# [Record excerpts]
────────────────────

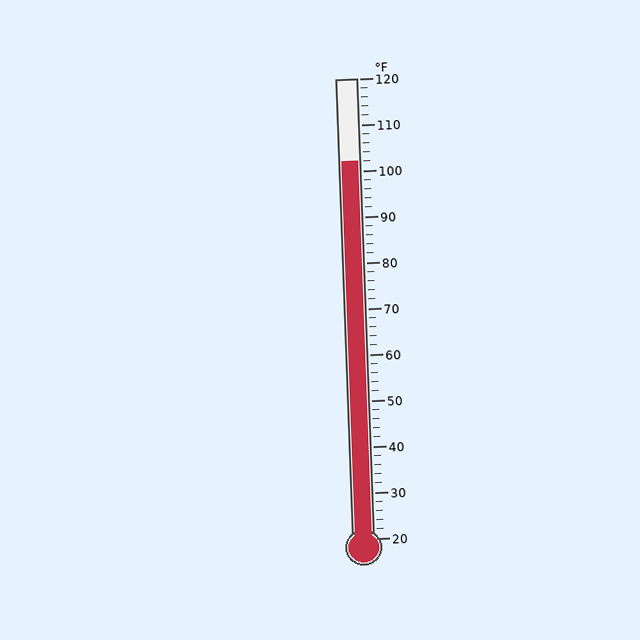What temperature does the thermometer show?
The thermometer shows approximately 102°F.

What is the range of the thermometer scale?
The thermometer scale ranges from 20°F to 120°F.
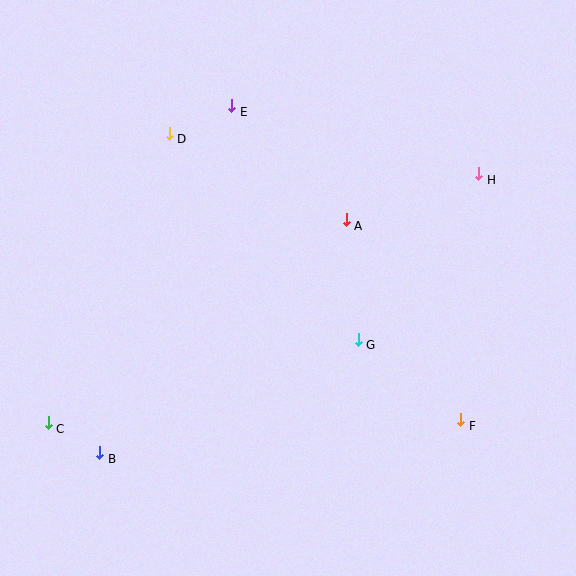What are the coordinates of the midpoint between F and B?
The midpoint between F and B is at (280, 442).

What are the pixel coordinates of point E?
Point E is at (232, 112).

────────────────────

# [Exercise directions]
Quote verbatim the final run of lines in the material above, from the line that contains "What is the range of the thermometer scale?" through the very last line, excluding any pictures.

# [The reply]
What is the range of the thermometer scale?
The thermometer scale ranges from 20°F to 120°F.
What are the coordinates of the midpoint between F and B?
The midpoint between F and B is at (280, 442).

What are the pixel coordinates of point E?
Point E is at (232, 112).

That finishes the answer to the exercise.